Stated goal:
Scale the listing below from its start through the line containing "[460,256,466,261]", including both ends, and reproduce every line, requests included. Multiply each bounding-box coordinate in the answers by 1.15, rounding to whole numbers with halves going up, and leave the requests unchanged.

[Part of a data file]
-=-=-=-=-
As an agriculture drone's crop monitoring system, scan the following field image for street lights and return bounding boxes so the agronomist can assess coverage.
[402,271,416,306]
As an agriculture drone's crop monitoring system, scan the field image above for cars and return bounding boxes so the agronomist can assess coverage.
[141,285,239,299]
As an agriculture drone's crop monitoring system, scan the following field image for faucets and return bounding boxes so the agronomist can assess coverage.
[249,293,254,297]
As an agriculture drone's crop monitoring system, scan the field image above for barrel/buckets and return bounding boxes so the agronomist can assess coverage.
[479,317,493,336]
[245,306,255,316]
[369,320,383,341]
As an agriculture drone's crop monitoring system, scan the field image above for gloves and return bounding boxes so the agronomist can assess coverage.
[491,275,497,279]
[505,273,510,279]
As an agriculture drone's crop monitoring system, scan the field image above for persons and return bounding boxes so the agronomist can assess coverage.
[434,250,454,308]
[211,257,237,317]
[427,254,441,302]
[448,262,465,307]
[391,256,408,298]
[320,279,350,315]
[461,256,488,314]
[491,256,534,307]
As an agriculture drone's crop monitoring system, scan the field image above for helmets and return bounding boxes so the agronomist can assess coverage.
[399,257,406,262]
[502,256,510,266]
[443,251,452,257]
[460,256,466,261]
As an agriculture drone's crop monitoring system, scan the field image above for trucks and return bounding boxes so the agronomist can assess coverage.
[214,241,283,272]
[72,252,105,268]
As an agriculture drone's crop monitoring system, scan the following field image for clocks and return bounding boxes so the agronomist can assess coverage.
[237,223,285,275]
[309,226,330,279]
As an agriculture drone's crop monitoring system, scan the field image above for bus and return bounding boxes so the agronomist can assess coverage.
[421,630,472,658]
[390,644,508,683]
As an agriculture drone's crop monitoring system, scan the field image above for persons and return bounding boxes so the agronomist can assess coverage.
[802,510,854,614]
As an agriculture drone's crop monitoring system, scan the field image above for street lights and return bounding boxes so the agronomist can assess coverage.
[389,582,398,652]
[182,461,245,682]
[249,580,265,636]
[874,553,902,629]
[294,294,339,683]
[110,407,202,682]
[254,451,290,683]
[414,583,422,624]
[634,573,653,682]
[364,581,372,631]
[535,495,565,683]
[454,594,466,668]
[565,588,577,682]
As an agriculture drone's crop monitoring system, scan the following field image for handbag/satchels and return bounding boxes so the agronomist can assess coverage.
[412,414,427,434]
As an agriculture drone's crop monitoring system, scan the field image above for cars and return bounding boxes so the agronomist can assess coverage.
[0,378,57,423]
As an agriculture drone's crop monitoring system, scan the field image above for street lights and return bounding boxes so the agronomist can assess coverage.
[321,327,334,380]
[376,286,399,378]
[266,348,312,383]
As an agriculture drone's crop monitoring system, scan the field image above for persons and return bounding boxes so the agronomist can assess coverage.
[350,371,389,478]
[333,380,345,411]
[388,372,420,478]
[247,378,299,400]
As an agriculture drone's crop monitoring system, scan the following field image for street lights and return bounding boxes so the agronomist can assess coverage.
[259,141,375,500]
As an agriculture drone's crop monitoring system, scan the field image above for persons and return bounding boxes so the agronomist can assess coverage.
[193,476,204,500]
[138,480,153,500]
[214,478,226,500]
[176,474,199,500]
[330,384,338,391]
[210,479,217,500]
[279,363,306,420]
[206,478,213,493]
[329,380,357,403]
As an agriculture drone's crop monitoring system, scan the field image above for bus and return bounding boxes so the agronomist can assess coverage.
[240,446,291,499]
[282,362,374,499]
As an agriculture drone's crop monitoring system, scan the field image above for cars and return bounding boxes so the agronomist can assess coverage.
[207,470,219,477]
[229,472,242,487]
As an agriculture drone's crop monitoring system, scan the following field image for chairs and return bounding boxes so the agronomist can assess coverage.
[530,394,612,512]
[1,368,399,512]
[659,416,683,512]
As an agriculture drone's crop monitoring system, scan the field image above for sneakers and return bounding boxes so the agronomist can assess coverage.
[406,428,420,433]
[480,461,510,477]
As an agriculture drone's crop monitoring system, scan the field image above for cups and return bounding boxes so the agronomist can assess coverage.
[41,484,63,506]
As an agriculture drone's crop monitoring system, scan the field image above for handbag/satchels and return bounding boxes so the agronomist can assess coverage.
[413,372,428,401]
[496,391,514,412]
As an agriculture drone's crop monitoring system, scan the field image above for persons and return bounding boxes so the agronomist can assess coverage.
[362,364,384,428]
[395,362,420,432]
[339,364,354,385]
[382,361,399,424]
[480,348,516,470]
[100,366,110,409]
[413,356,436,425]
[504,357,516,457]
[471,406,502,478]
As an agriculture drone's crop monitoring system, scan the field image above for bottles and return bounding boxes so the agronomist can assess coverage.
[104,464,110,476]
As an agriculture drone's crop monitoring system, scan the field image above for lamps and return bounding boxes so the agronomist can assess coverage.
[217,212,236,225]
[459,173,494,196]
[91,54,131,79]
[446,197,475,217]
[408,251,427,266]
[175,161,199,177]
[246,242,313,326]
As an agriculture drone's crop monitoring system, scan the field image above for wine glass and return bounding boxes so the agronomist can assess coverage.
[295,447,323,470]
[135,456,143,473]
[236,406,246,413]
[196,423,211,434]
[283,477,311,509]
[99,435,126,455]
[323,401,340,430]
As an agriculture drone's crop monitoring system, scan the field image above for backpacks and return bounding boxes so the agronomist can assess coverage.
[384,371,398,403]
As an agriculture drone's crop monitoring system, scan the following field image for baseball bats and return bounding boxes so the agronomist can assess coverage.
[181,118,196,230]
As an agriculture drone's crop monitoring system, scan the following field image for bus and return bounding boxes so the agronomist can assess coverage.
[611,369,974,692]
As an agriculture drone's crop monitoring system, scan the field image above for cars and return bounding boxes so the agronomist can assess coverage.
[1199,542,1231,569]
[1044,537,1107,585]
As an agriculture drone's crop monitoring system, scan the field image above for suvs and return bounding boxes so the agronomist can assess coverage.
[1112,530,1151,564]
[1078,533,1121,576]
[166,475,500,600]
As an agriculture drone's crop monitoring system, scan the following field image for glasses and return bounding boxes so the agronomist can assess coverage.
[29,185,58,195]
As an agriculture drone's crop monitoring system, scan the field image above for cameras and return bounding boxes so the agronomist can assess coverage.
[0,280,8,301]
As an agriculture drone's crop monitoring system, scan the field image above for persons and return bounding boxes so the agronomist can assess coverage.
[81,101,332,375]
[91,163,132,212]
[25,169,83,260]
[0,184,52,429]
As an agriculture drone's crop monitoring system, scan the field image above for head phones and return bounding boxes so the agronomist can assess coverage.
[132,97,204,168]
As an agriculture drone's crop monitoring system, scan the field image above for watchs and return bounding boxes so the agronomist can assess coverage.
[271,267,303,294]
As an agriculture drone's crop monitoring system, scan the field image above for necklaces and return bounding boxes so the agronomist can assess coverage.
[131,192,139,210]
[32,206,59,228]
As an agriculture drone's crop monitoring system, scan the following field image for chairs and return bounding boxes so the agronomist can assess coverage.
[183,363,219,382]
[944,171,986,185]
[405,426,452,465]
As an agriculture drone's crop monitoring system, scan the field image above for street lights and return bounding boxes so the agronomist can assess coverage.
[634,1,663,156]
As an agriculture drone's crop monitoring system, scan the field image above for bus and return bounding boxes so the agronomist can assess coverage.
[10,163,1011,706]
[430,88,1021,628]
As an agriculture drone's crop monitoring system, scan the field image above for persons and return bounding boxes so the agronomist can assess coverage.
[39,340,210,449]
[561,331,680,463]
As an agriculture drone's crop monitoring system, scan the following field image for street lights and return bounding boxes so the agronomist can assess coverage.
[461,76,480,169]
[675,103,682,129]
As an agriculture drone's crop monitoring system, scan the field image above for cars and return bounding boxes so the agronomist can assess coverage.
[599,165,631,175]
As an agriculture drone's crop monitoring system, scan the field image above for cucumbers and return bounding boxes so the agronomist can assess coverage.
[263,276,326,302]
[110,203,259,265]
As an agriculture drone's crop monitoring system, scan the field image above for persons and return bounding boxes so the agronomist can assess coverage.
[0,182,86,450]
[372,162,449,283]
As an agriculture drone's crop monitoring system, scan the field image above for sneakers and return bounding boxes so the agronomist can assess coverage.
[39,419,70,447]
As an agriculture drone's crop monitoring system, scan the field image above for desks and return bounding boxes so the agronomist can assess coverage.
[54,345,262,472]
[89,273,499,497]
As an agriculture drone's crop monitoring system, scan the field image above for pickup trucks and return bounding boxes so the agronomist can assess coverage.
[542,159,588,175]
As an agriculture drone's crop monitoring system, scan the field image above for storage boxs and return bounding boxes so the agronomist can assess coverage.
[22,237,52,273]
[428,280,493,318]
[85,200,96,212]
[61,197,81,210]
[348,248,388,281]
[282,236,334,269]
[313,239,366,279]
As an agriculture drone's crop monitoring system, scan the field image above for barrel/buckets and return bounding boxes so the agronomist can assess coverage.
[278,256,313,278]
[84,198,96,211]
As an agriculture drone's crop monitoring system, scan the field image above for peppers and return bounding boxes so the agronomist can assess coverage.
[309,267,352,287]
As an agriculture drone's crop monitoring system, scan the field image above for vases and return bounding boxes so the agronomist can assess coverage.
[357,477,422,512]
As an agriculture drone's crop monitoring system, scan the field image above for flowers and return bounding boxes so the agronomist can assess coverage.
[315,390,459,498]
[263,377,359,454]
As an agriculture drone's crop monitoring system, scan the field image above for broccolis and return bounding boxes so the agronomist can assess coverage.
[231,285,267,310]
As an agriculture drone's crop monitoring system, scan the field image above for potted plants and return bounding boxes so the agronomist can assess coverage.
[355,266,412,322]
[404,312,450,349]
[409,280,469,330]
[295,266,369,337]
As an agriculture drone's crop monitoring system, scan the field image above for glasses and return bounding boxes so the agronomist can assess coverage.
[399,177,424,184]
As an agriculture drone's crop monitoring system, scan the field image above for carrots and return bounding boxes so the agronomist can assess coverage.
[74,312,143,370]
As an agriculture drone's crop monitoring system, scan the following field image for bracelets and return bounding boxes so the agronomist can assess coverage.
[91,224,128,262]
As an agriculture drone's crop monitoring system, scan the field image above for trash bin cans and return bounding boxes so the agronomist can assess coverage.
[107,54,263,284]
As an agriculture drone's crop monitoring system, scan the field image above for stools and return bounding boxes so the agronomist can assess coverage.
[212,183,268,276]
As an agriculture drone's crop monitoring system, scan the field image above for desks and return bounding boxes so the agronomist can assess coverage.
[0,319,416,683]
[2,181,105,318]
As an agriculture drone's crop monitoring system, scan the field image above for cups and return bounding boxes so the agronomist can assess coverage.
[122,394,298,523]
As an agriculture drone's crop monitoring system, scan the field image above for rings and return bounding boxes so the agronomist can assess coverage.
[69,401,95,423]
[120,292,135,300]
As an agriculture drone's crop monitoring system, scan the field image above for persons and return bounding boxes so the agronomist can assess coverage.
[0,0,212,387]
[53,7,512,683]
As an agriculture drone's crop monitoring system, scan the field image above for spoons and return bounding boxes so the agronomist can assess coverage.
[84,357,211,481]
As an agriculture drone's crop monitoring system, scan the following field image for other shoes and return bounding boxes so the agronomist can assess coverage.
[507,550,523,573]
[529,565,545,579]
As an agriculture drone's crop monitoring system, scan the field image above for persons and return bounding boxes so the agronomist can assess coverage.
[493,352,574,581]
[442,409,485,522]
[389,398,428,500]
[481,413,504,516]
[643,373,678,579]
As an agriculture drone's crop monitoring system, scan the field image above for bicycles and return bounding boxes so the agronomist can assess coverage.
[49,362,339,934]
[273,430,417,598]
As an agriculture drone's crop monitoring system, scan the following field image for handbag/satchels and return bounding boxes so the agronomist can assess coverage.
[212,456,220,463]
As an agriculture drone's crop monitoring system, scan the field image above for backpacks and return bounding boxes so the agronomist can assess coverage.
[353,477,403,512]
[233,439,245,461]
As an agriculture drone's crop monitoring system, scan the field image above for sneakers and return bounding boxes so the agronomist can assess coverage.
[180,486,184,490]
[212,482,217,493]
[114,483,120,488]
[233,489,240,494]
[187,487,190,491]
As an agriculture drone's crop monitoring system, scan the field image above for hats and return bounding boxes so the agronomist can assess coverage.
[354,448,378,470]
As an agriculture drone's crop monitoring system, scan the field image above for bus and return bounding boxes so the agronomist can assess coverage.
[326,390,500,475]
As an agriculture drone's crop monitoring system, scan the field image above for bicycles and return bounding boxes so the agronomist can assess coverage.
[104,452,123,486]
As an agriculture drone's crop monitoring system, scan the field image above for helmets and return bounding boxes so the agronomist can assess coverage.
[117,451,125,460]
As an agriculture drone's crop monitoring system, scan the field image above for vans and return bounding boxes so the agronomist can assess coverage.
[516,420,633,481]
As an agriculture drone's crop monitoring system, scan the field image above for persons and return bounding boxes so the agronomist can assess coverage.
-=-=-=-=-
Completed exercise:
As an agriculture drone's crop monitoring system, scan the following field image for street lights and return bounding boxes so the agronomist can assess coverage.
[462,312,478,352]
As an agriculture drone's crop monitoring system, scan the field image above for cars and return bounding boxes so the agronomist can assess coverage.
[162,328,275,344]
As an agriculture drone's crop monitoring system, scan the following field image for faucets and return bounding boxes so the agronomist can assess coverage.
[286,337,292,342]
As an agriculture drone's crop monitoring system, scan the field image above for barrel/buckets and return bounding boxes so the agronomist can assess coverage.
[551,365,567,386]
[282,352,293,363]
[424,368,440,392]
As an agriculture drone's crop monitoring system, scan the field image above for gloves and return bounding boxes so the agronomist can assess coverage.
[565,316,572,321]
[581,314,587,321]
As an agriculture drone's crop monitoring system, scan the field image above for persons and return bounding boxes so the agronomist can assess coverage.
[499,288,522,354]
[243,296,273,365]
[491,292,507,347]
[515,301,535,353]
[450,294,469,343]
[368,321,403,362]
[530,294,561,361]
[565,294,614,353]
As an agriculture drone's crop monitoring system, scan the field image above for helmets and return bounding boxes so the agronomist can assess coverage.
[459,296,467,301]
[577,294,587,306]
[509,289,520,296]
[529,294,536,300]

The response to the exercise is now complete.